> **Given request**:
From the entries below, reproduce exactly the line containing "Is the pink", the line containing "Is the teal trapezoid", and every line in between, with nothing added.

> **Provided data**:
•••
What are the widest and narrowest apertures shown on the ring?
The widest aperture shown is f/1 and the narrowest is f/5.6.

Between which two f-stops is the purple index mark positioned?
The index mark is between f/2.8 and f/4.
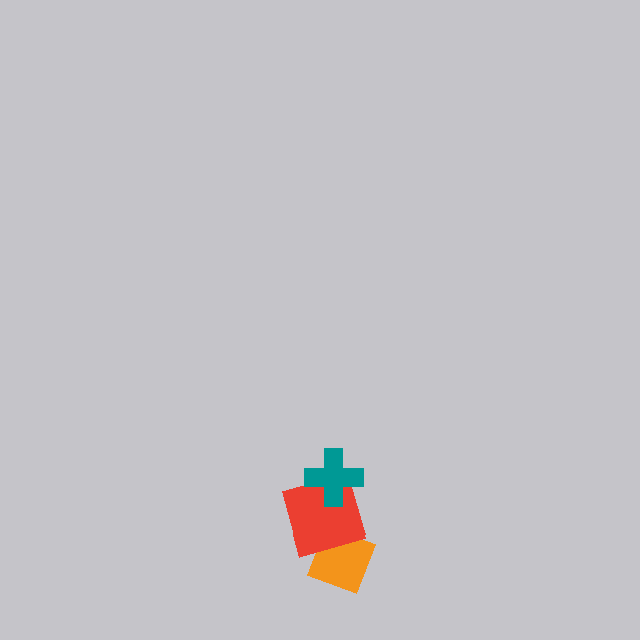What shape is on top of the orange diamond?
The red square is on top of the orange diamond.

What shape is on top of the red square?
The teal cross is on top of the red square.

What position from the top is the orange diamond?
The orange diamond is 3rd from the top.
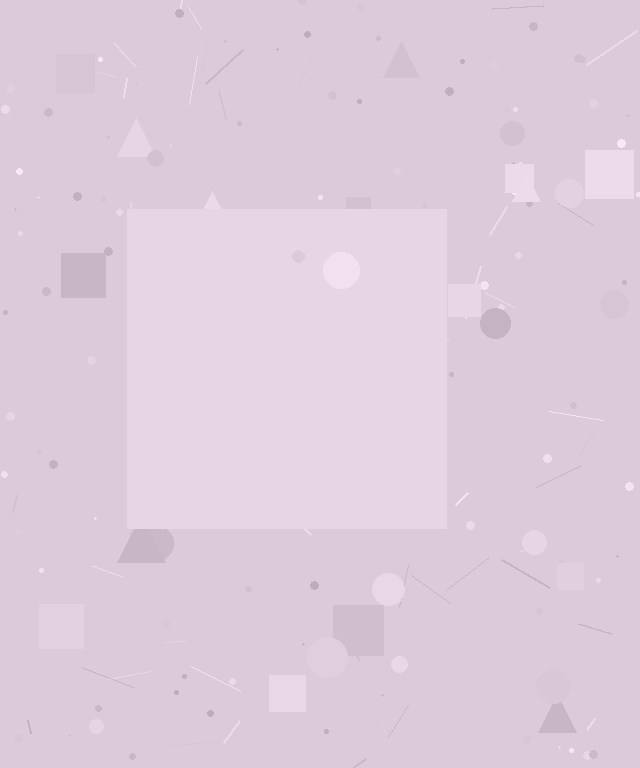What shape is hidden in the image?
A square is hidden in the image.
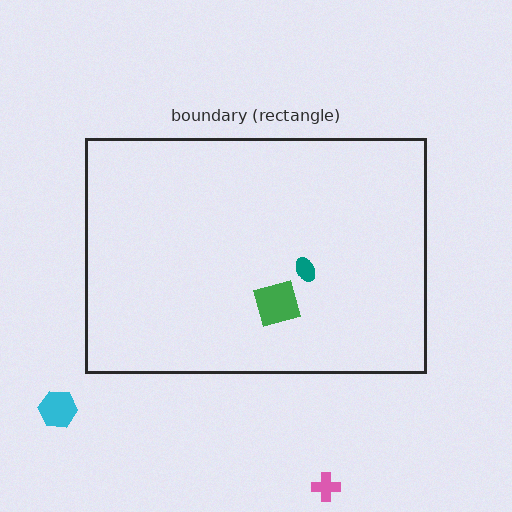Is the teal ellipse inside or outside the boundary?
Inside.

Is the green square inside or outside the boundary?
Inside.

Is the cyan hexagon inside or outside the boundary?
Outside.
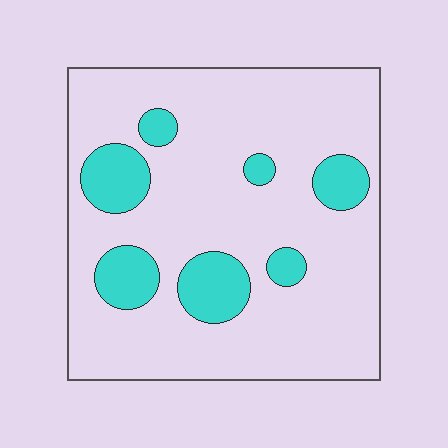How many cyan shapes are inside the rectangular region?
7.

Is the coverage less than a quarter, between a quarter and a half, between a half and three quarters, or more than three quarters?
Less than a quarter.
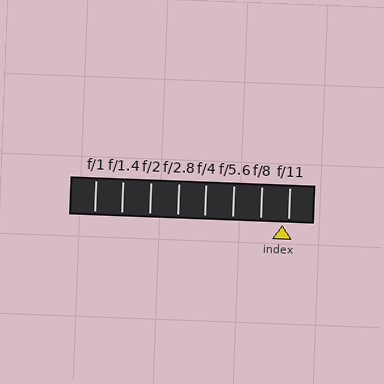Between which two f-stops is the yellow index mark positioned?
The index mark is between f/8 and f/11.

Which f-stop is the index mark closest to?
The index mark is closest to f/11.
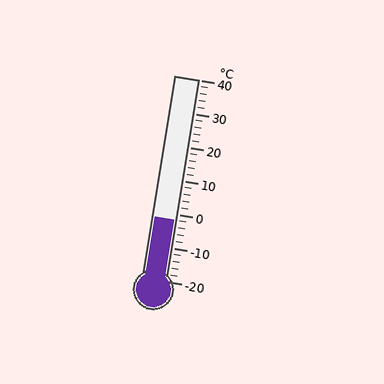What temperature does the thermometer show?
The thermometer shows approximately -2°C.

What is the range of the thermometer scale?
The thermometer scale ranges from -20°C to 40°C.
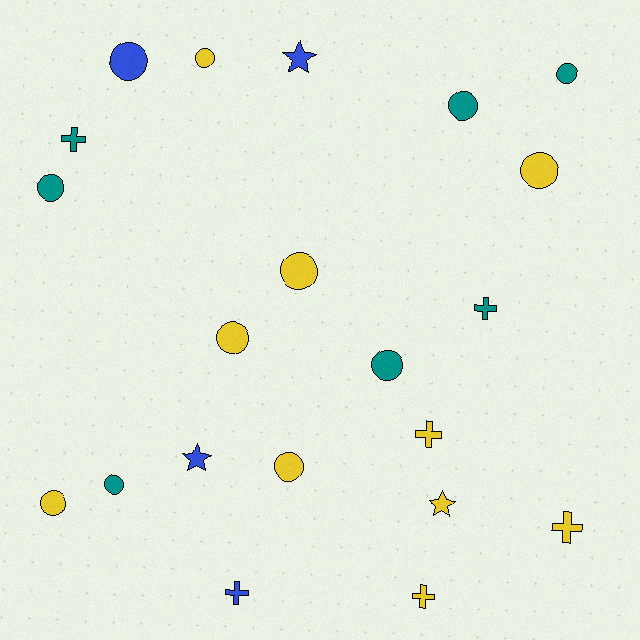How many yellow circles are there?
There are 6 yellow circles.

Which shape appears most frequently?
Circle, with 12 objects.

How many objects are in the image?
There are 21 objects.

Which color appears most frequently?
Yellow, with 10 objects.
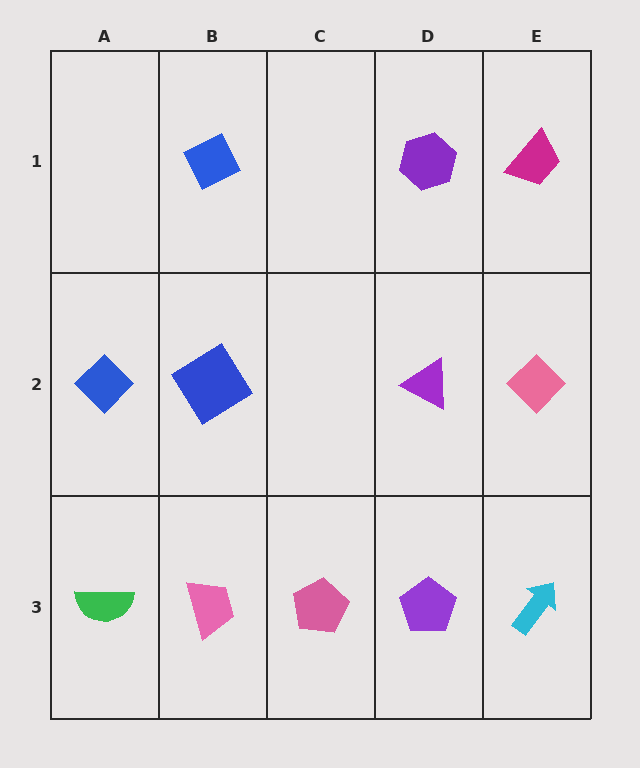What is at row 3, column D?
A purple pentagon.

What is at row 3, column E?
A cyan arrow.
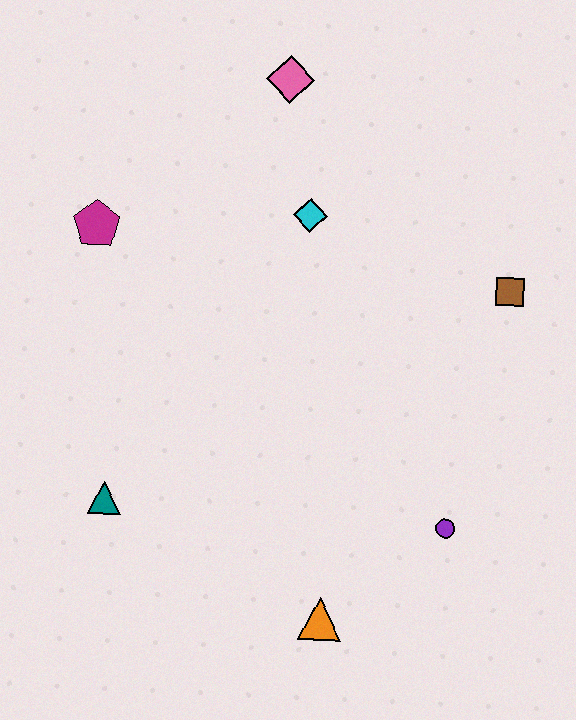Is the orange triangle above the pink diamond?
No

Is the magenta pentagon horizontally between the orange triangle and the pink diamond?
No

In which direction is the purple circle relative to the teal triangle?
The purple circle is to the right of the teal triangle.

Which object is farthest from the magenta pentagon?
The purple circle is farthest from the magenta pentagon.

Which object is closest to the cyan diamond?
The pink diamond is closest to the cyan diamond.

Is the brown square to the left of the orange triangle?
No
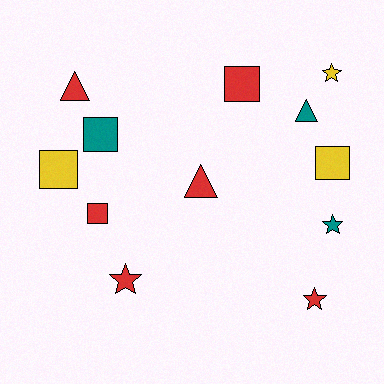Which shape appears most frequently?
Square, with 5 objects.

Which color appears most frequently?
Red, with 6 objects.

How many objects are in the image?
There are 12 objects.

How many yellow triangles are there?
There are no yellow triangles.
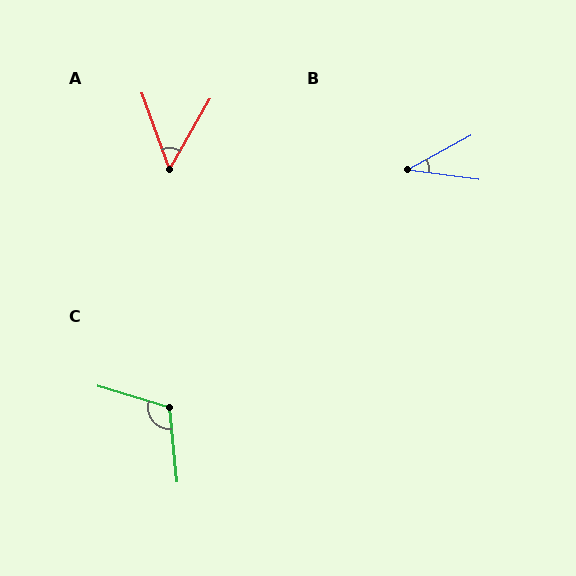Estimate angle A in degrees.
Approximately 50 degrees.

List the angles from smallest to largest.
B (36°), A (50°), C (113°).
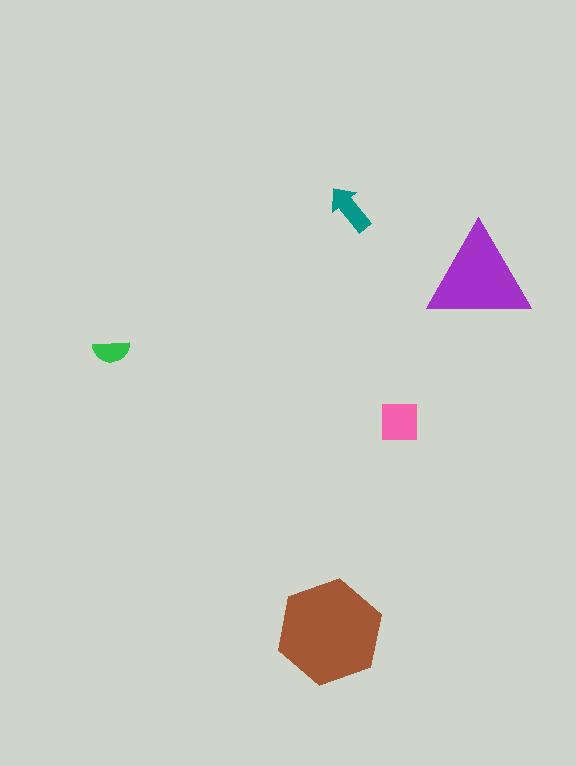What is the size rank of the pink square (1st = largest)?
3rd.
•••
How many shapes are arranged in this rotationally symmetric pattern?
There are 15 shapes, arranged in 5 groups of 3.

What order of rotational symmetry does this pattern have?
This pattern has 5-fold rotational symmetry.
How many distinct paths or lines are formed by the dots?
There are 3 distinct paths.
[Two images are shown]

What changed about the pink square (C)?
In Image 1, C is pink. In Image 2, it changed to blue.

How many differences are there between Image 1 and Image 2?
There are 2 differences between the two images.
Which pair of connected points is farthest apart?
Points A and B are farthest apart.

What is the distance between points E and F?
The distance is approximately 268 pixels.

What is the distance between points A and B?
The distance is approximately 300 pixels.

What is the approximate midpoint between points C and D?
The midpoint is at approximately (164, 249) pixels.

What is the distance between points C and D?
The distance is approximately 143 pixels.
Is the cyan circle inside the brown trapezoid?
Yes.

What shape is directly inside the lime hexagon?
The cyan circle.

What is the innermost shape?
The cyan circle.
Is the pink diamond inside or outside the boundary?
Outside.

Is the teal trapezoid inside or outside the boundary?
•••
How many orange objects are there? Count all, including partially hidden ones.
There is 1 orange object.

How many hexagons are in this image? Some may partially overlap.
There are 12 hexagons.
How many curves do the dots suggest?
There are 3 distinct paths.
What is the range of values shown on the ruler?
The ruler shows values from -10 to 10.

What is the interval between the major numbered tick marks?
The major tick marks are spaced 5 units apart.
•••
> **Full response**:
Is the pink diamond inside or outside the boundary?
Outside.

Is the teal trapezoid inside or outside the boundary?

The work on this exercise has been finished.